Reproduce each line of the material precisely.
* start *
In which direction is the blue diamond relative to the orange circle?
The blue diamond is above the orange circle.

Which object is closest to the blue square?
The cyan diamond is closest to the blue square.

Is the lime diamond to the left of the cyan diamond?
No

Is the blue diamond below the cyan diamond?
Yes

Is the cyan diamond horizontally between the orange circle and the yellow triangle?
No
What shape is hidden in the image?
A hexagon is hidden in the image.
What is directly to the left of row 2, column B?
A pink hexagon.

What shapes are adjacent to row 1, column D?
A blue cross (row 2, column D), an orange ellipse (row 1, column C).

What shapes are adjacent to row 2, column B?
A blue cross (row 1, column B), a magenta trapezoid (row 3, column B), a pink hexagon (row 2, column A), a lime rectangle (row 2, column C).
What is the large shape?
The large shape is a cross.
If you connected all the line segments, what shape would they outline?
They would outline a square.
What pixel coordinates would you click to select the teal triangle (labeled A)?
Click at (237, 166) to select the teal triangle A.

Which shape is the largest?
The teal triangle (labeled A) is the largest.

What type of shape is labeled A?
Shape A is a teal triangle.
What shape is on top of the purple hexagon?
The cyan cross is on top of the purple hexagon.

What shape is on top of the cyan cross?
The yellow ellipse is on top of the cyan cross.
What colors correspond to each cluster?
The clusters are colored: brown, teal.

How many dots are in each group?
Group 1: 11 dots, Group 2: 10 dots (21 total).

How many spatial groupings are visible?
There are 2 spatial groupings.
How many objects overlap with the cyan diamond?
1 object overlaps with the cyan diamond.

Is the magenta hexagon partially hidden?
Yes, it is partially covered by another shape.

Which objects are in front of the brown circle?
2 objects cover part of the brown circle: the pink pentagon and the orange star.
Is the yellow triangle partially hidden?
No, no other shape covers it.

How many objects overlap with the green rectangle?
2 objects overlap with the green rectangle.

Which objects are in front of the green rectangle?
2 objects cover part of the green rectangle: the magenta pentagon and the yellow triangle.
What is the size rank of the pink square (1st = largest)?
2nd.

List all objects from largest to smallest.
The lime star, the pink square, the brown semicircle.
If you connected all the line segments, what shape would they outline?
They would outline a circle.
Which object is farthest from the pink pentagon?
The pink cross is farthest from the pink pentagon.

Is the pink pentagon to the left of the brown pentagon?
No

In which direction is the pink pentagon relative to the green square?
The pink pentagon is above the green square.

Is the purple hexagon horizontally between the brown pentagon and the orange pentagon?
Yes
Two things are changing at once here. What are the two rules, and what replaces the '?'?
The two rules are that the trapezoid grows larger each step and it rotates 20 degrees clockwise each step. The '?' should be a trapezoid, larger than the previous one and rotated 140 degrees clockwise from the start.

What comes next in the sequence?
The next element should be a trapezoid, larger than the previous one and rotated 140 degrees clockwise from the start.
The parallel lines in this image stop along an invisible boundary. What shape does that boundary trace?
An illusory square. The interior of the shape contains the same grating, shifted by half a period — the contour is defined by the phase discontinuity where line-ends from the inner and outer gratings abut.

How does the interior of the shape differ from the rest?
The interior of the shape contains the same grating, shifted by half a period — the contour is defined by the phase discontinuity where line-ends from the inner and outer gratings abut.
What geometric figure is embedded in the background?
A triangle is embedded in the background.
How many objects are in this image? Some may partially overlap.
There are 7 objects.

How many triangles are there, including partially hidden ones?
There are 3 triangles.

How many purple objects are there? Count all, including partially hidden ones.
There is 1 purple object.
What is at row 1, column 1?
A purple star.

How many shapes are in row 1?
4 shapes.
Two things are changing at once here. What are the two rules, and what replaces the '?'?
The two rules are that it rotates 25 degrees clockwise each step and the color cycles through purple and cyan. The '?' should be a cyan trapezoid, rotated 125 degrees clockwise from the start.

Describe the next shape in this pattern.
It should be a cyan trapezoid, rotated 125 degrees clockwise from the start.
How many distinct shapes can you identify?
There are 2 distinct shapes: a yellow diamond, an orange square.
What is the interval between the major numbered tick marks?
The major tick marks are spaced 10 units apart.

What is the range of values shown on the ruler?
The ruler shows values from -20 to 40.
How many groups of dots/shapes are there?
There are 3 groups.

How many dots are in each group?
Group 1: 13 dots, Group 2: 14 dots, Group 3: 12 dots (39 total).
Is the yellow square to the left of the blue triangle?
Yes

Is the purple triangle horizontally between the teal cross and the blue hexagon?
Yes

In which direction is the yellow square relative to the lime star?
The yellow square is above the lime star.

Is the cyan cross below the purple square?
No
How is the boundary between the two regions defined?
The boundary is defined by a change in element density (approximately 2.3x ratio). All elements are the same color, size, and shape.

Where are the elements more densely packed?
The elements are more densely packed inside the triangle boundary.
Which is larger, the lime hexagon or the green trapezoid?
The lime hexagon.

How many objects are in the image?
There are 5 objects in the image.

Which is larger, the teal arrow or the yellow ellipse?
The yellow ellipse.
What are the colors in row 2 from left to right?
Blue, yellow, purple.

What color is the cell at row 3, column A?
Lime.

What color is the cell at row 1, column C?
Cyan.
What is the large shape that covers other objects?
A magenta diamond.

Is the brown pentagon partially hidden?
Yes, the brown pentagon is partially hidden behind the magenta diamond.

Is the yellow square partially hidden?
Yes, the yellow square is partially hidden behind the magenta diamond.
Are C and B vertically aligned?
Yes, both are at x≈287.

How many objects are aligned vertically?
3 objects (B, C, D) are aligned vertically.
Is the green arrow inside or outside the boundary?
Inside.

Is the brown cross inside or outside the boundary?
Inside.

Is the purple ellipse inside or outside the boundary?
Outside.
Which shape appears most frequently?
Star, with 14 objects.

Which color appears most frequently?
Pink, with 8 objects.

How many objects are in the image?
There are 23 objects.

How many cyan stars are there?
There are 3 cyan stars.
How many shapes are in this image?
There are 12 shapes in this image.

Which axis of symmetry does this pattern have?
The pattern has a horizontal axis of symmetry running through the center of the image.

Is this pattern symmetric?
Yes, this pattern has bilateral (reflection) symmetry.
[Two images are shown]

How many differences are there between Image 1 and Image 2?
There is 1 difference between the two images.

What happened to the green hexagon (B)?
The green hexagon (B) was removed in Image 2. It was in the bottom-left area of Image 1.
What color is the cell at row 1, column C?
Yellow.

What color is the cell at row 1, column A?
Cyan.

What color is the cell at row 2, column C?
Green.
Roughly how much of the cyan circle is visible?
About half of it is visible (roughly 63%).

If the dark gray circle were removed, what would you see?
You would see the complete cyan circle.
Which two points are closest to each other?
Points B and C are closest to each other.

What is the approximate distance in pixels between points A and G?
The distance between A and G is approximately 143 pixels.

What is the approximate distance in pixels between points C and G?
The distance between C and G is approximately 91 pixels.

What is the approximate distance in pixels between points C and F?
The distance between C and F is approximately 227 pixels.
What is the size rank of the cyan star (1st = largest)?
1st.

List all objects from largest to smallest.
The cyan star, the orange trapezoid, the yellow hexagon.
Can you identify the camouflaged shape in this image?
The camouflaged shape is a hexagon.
* end *
Full output:
In which direction is the blue diamond relative to the orange circle?
The blue diamond is above the orange circle.

Which object is closest to the blue square?
The cyan diamond is closest to the blue square.

Is the lime diamond to the left of the cyan diamond?
No

Is the blue diamond below the cyan diamond?
Yes

Is the cyan diamond horizontally between the orange circle and the yellow triangle?
No
What shape is hidden in the image?
A hexagon is hidden in the image.
What is directly to the left of row 2, column B?
A pink hexagon.

What shapes are adjacent to row 1, column D?
A blue cross (row 2, column D), an orange ellipse (row 1, column C).

What shapes are adjacent to row 2, column B?
A blue cross (row 1, column B), a magenta trapezoid (row 3, column B), a pink hexagon (row 2, column A), a lime rectangle (row 2, column C).
What is the large shape?
The large shape is a cross.
If you connected all the line segments, what shape would they outline?
They would outline a square.
What pixel coordinates would you click to select the teal triangle (labeled A)?
Click at (237, 166) to select the teal triangle A.

Which shape is the largest?
The teal triangle (labeled A) is the largest.

What type of shape is labeled A?
Shape A is a teal triangle.
What shape is on top of the purple hexagon?
The cyan cross is on top of the purple hexagon.

What shape is on top of the cyan cross?
The yellow ellipse is on top of the cyan cross.
What colors correspond to each cluster?
The clusters are colored: brown, teal.

How many dots are in each group?
Group 1: 11 dots, Group 2: 10 dots (21 total).

How many spatial groupings are visible?
There are 2 spatial groupings.
How many objects overlap with the cyan diamond?
1 object overlaps with the cyan diamond.

Is the magenta hexagon partially hidden?
Yes, it is partially covered by another shape.

Which objects are in front of the brown circle?
2 objects cover part of the brown circle: the pink pentagon and the orange star.
Is the yellow triangle partially hidden?
No, no other shape covers it.

How many objects overlap with the green rectangle?
2 objects overlap with the green rectangle.

Which objects are in front of the green rectangle?
2 objects cover part of the green rectangle: the magenta pentagon and the yellow triangle.
What is the size rank of the pink square (1st = largest)?
2nd.

List all objects from largest to smallest.
The lime star, the pink square, the brown semicircle.
If you connected all the line segments, what shape would they outline?
They would outline a circle.
Which object is farthest from the pink pentagon?
The pink cross is farthest from the pink pentagon.

Is the pink pentagon to the left of the brown pentagon?
No

In which direction is the pink pentagon relative to the green square?
The pink pentagon is above the green square.

Is the purple hexagon horizontally between the brown pentagon and the orange pentagon?
Yes
Two things are changing at once here. What are the two rules, and what replaces the '?'?
The two rules are that the trapezoid grows larger each step and it rotates 20 degrees clockwise each step. The '?' should be a trapezoid, larger than the previous one and rotated 140 degrees clockwise from the start.

What comes next in the sequence?
The next element should be a trapezoid, larger than the previous one and rotated 140 degrees clockwise from the start.
The parallel lines in this image stop along an invisible boundary. What shape does that boundary trace?
An illusory square. The interior of the shape contains the same grating, shifted by half a period — the contour is defined by the phase discontinuity where line-ends from the inner and outer gratings abut.

How does the interior of the shape differ from the rest?
The interior of the shape contains the same grating, shifted by half a period — the contour is defined by the phase discontinuity where line-ends from the inner and outer gratings abut.
What geometric figure is embedded in the background?
A triangle is embedded in the background.
How many objects are in this image? Some may partially overlap.
There are 7 objects.

How many triangles are there, including partially hidden ones?
There are 3 triangles.

How many purple objects are there? Count all, including partially hidden ones.
There is 1 purple object.
What is at row 1, column 1?
A purple star.

How many shapes are in row 1?
4 shapes.
Two things are changing at once here. What are the two rules, and what replaces the '?'?
The two rules are that it rotates 25 degrees clockwise each step and the color cycles through purple and cyan. The '?' should be a cyan trapezoid, rotated 125 degrees clockwise from the start.

Describe the next shape in this pattern.
It should be a cyan trapezoid, rotated 125 degrees clockwise from the start.
How many distinct shapes can you identify?
There are 2 distinct shapes: a yellow diamond, an orange square.
What is the interval between the major numbered tick marks?
The major tick marks are spaced 10 units apart.

What is the range of values shown on the ruler?
The ruler shows values from -20 to 40.
How many groups of dots/shapes are there?
There are 3 groups.

How many dots are in each group?
Group 1: 13 dots, Group 2: 14 dots, Group 3: 12 dots (39 total).
Is the yellow square to the left of the blue triangle?
Yes

Is the purple triangle horizontally between the teal cross and the blue hexagon?
Yes

In which direction is the yellow square relative to the lime star?
The yellow square is above the lime star.

Is the cyan cross below the purple square?
No
How is the boundary between the two regions defined?
The boundary is defined by a change in element density (approximately 2.3x ratio). All elements are the same color, size, and shape.

Where are the elements more densely packed?
The elements are more densely packed inside the triangle boundary.
Which is larger, the lime hexagon or the green trapezoid?
The lime hexagon.

How many objects are in the image?
There are 5 objects in the image.

Which is larger, the teal arrow or the yellow ellipse?
The yellow ellipse.
What are the colors in row 2 from left to right?
Blue, yellow, purple.

What color is the cell at row 3, column A?
Lime.

What color is the cell at row 1, column C?
Cyan.
What is the large shape that covers other objects?
A magenta diamond.

Is the brown pentagon partially hidden?
Yes, the brown pentagon is partially hidden behind the magenta diamond.

Is the yellow square partially hidden?
Yes, the yellow square is partially hidden behind the magenta diamond.
Are C and B vertically aligned?
Yes, both are at x≈287.

How many objects are aligned vertically?
3 objects (B, C, D) are aligned vertically.
Is the green arrow inside or outside the boundary?
Inside.

Is the brown cross inside or outside the boundary?
Inside.

Is the purple ellipse inside or outside the boundary?
Outside.
Which shape appears most frequently?
Star, with 14 objects.

Which color appears most frequently?
Pink, with 8 objects.

How many objects are in the image?
There are 23 objects.

How many cyan stars are there?
There are 3 cyan stars.
How many shapes are in this image?
There are 12 shapes in this image.

Which axis of symmetry does this pattern have?
The pattern has a horizontal axis of symmetry running through the center of the image.

Is this pattern symmetric?
Yes, this pattern has bilateral (reflection) symmetry.
[Two images are shown]

How many differences are there between Image 1 and Image 2?
There is 1 difference between the two images.

What happened to the green hexagon (B)?
The green hexagon (B) was removed in Image 2. It was in the bottom-left area of Image 1.
What color is the cell at row 1, column C?
Yellow.

What color is the cell at row 1, column A?
Cyan.

What color is the cell at row 2, column C?
Green.
Roughly how much of the cyan circle is visible?
About half of it is visible (roughly 63%).

If the dark gray circle were removed, what would you see?
You would see the complete cyan circle.
Which two points are closest to each other?
Points B and C are closest to each other.

What is the approximate distance in pixels between points A and G?
The distance between A and G is approximately 143 pixels.

What is the approximate distance in pixels between points C and G?
The distance between C and G is approximately 91 pixels.

What is the approximate distance in pixels between points C and F?
The distance between C and F is approximately 227 pixels.
What is the size rank of the cyan star (1st = largest)?
1st.

List all objects from largest to smallest.
The cyan star, the orange trapezoid, the yellow hexagon.
Can you identify the camouflaged shape in this image?
The camouflaged shape is a hexagon.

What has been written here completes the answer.